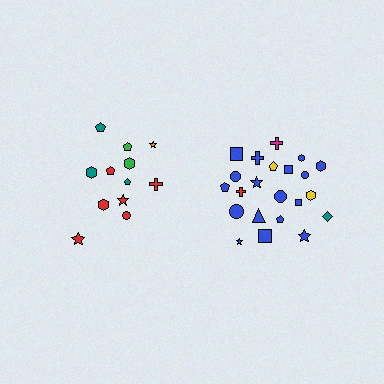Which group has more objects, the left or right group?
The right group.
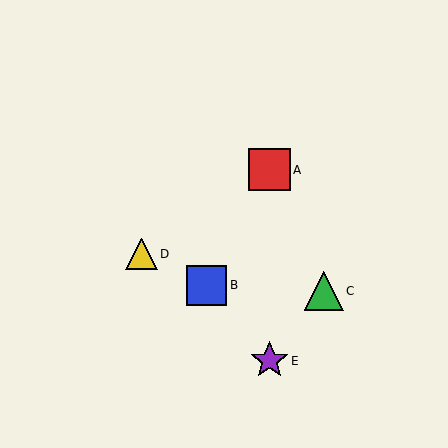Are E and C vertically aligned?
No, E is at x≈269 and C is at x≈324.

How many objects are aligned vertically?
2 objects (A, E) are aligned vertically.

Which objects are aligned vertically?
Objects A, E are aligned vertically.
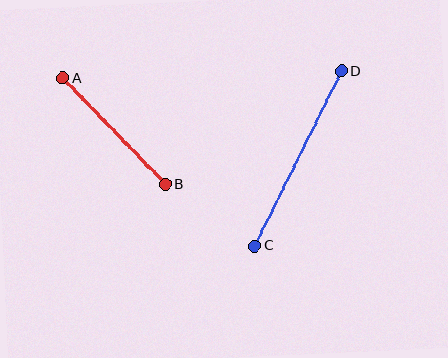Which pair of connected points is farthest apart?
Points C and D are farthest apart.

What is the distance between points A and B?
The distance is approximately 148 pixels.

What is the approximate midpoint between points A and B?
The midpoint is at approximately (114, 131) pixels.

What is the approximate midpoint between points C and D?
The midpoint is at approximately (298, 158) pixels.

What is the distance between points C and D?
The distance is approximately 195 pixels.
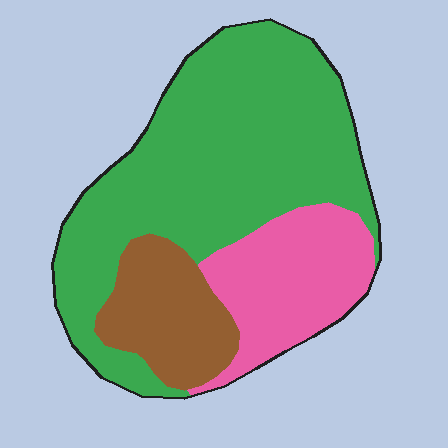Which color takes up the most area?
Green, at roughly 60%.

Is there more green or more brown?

WHAT THIS TASK INVOLVES -
Print out the whole of the material word for word, without pictures.

WRITTEN RESPONSE -
Which group has more objects, the left or right group?
The right group.
Are E and C vertically aligned?
No, E is at x≈269 and C is at x≈324.

How many objects are aligned vertically?
2 objects (A, E) are aligned vertically.

Which objects are aligned vertically?
Objects A, E are aligned vertically.
Which pair of connected points is farthest apart?
Points C and D are farthest apart.

What is the distance between points A and B?
The distance is approximately 148 pixels.

What is the approximate midpoint between points A and B?
The midpoint is at approximately (114, 131) pixels.

What is the approximate midpoint between points C and D?
The midpoint is at approximately (298, 158) pixels.

What is the distance between points C and D?
The distance is approximately 195 pixels.
Which color takes up the most area?
Green, at roughly 60%.

Is there more green or more brown?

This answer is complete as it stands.